WORK REQUIRED:
Leave out the pictures and restate the rest of the data exactly.

LISTED ENTRIES:
>>>>>
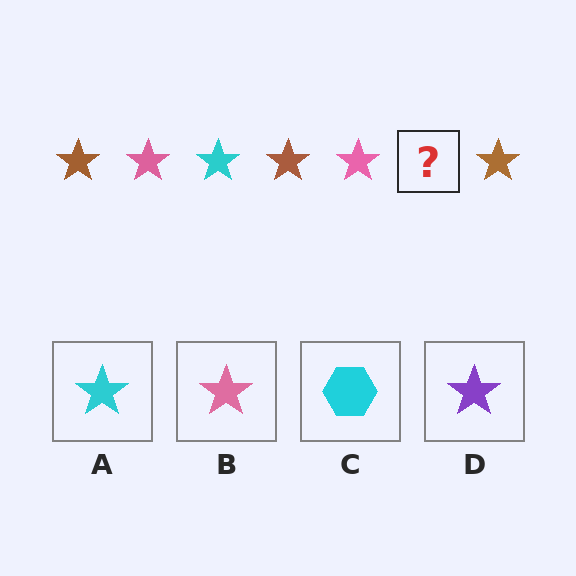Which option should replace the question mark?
Option A.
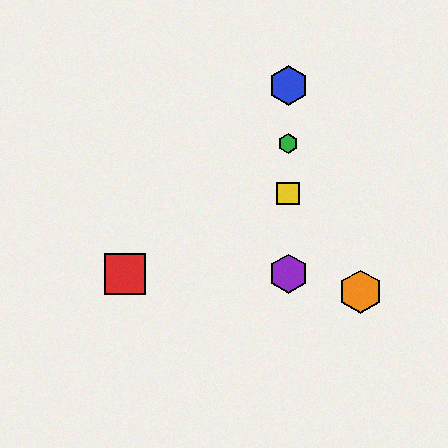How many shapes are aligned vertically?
4 shapes (the blue hexagon, the green hexagon, the yellow square, the purple hexagon) are aligned vertically.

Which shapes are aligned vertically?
The blue hexagon, the green hexagon, the yellow square, the purple hexagon are aligned vertically.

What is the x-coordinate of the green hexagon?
The green hexagon is at x≈288.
<<<<<
RESULT:
Which option should replace the question mark?
Option A.
How many shapes are aligned vertically?
4 shapes (the blue hexagon, the green hexagon, the yellow square, the purple hexagon) are aligned vertically.

Which shapes are aligned vertically?
The blue hexagon, the green hexagon, the yellow square, the purple hexagon are aligned vertically.

What is the x-coordinate of the green hexagon?
The green hexagon is at x≈288.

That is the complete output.